> _AIM_: Set the listing down again exactly, please, apart from its pictures.

> _RECORDS FOR THE EXERCISE_:
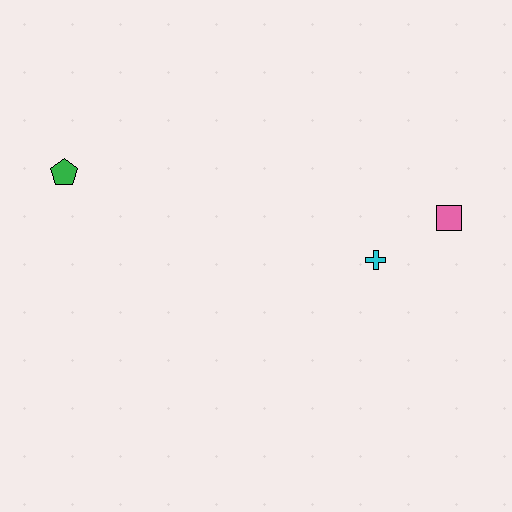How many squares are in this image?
There is 1 square.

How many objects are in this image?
There are 3 objects.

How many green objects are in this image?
There is 1 green object.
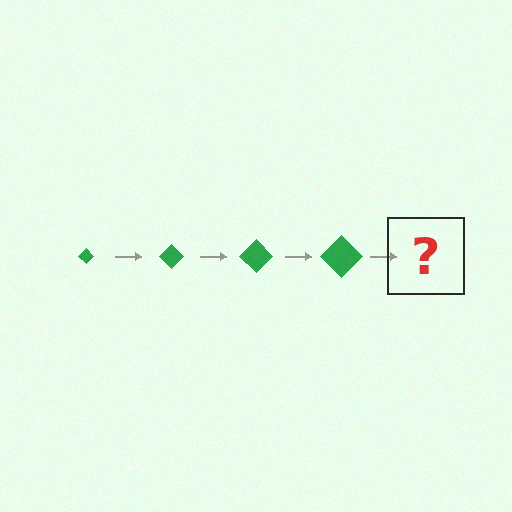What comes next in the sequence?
The next element should be a green diamond, larger than the previous one.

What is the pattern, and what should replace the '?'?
The pattern is that the diamond gets progressively larger each step. The '?' should be a green diamond, larger than the previous one.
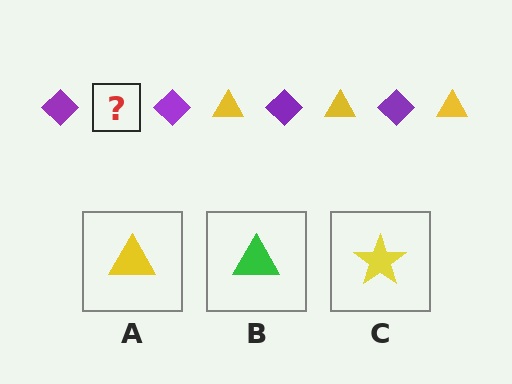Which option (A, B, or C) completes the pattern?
A.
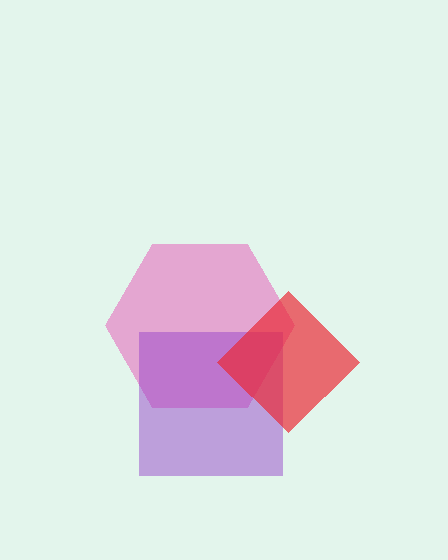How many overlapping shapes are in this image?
There are 3 overlapping shapes in the image.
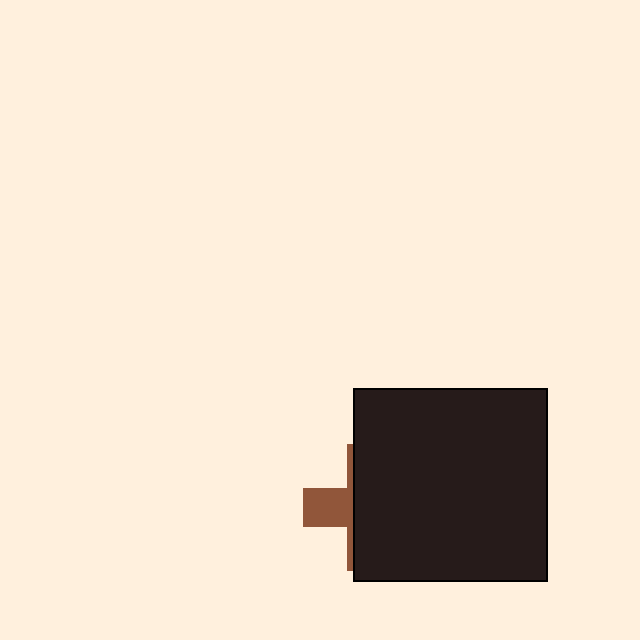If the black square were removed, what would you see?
You would see the complete brown cross.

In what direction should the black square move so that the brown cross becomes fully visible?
The black square should move right. That is the shortest direction to clear the overlap and leave the brown cross fully visible.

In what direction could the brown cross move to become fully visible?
The brown cross could move left. That would shift it out from behind the black square entirely.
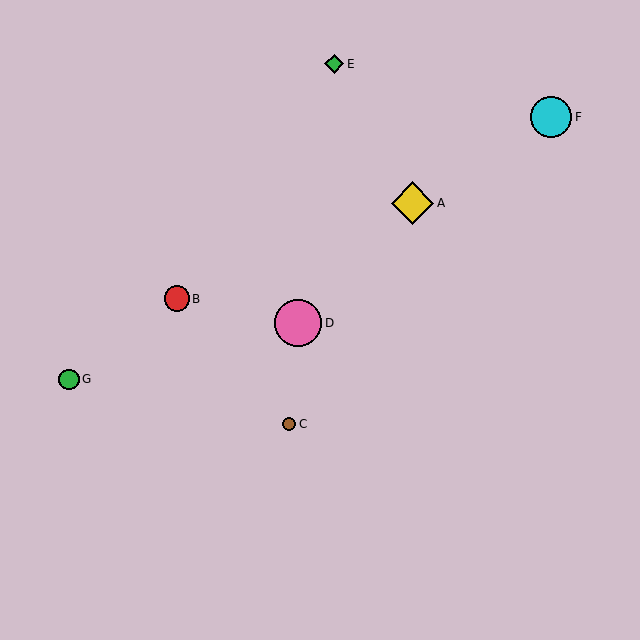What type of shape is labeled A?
Shape A is a yellow diamond.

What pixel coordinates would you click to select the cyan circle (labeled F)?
Click at (551, 117) to select the cyan circle F.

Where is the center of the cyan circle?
The center of the cyan circle is at (551, 117).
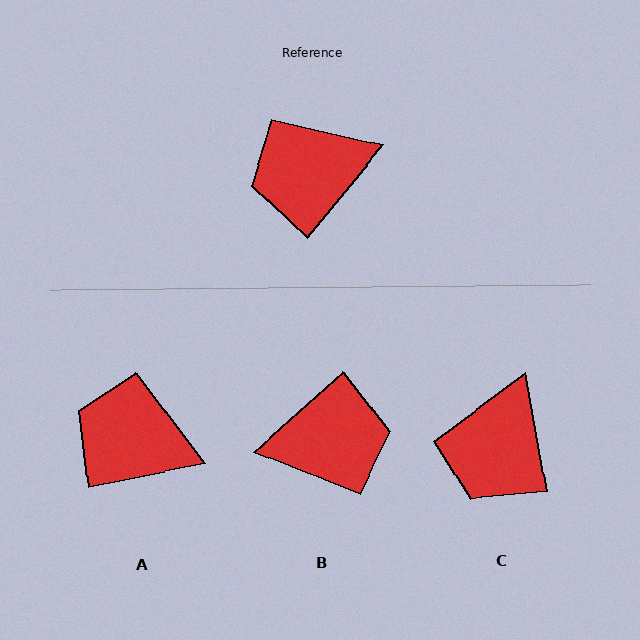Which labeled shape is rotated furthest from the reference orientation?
B, about 171 degrees away.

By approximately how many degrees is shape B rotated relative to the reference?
Approximately 171 degrees counter-clockwise.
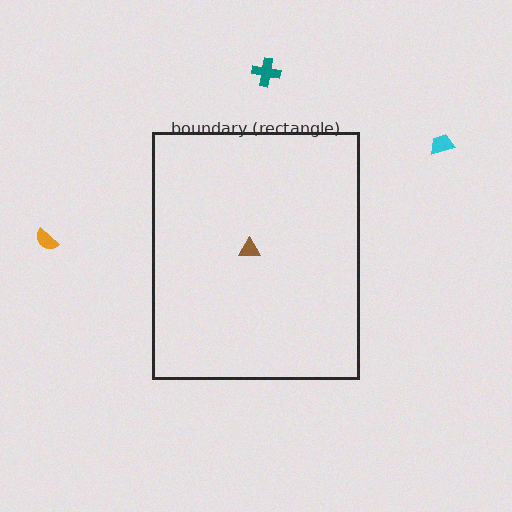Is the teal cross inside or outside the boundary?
Outside.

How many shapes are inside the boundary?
1 inside, 3 outside.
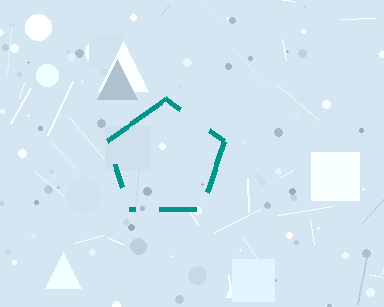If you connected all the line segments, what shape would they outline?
They would outline a pentagon.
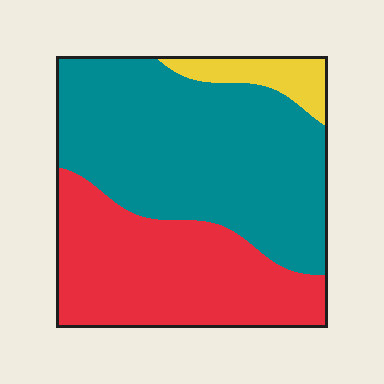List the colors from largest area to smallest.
From largest to smallest: teal, red, yellow.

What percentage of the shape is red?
Red takes up between a third and a half of the shape.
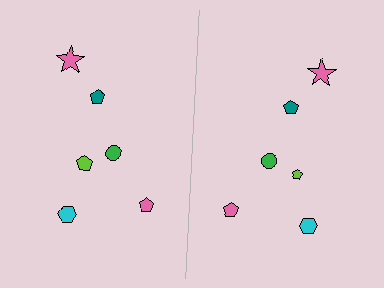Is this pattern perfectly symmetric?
No, the pattern is not perfectly symmetric. The lime pentagon on the right side has a different size than its mirror counterpart.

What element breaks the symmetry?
The lime pentagon on the right side has a different size than its mirror counterpart.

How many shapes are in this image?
There are 12 shapes in this image.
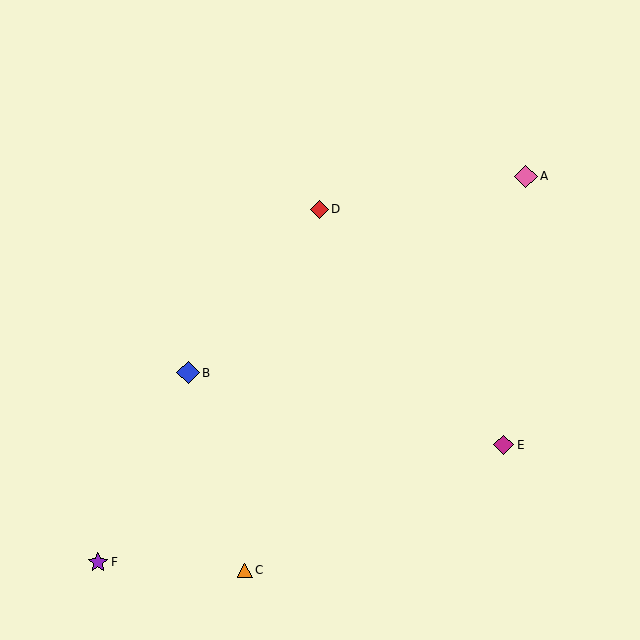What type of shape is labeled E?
Shape E is a magenta diamond.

> _EXERCISE RESULT_:
How many squares are in this image?
There is 1 square.

How many objects are in this image?
There are 3 objects.

How many green objects are in this image?
There is 1 green object.
What comes next in the sequence?
The next element should be a green diamond, larger than the previous one.

What is the pattern, and what should replace the '?'?
The pattern is that the diamond gets progressively larger each step. The '?' should be a green diamond, larger than the previous one.
Which option (A, B, or C) completes the pattern?
A.
How many overlapping shapes are in this image?
There are 3 overlapping shapes in the image.
If the black square were removed, what would you see?
You would see the complete brown cross.

In what direction should the black square move so that the brown cross becomes fully visible?
The black square should move right. That is the shortest direction to clear the overlap and leave the brown cross fully visible.

In what direction could the brown cross move to become fully visible?
The brown cross could move left. That would shift it out from behind the black square entirely.
What type of shape is labeled A?
Shape A is a yellow diamond.

What pixel coordinates would you click to select the cyan circle (labeled F)?
Click at (551, 117) to select the cyan circle F.

Where is the center of the cyan circle?
The center of the cyan circle is at (551, 117).
Which labeled shape is rotated furthest from the reference orientation?
B, about 171 degrees away.

By approximately how many degrees is shape B rotated relative to the reference?
Approximately 171 degrees counter-clockwise.
Is the teal cross inside or outside the boundary?
Outside.

How many shapes are inside the boundary?
1 inside, 3 outside.
If you connected all the line segments, what shape would they outline?
They would outline a pentagon.
List the colors from largest area to smallest.
From largest to smallest: teal, red, yellow.

What percentage of the shape is red?
Red takes up between a third and a half of the shape.
Is this pattern perfectly symmetric?
No, the pattern is not perfectly symmetric. The lime pentagon on the right side has a different size than its mirror counterpart.

What element breaks the symmetry?
The lime pentagon on the right side has a different size than its mirror counterpart.

How many shapes are in this image?
There are 12 shapes in this image.
What type of shape is labeled E?
Shape E is a magenta diamond.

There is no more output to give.